SHORT PROBLEM:
Print the entries verbatim, leaving out the images they contain.

RECORDS FOR THIS TASK:
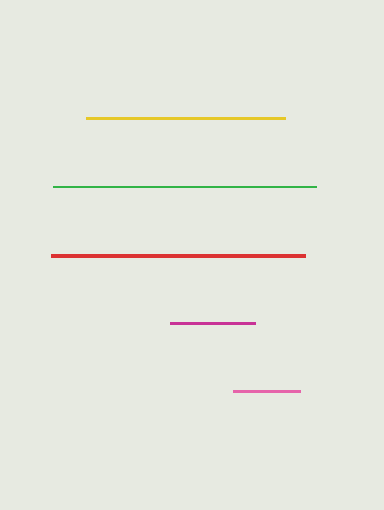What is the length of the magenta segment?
The magenta segment is approximately 85 pixels long.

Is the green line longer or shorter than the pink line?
The green line is longer than the pink line.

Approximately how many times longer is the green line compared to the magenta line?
The green line is approximately 3.1 times the length of the magenta line.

SOLVED PROBLEM:
What is the length of the magenta segment?
The magenta segment is approximately 85 pixels long.

Is the green line longer or shorter than the pink line?
The green line is longer than the pink line.

Approximately how many times longer is the green line compared to the magenta line?
The green line is approximately 3.1 times the length of the magenta line.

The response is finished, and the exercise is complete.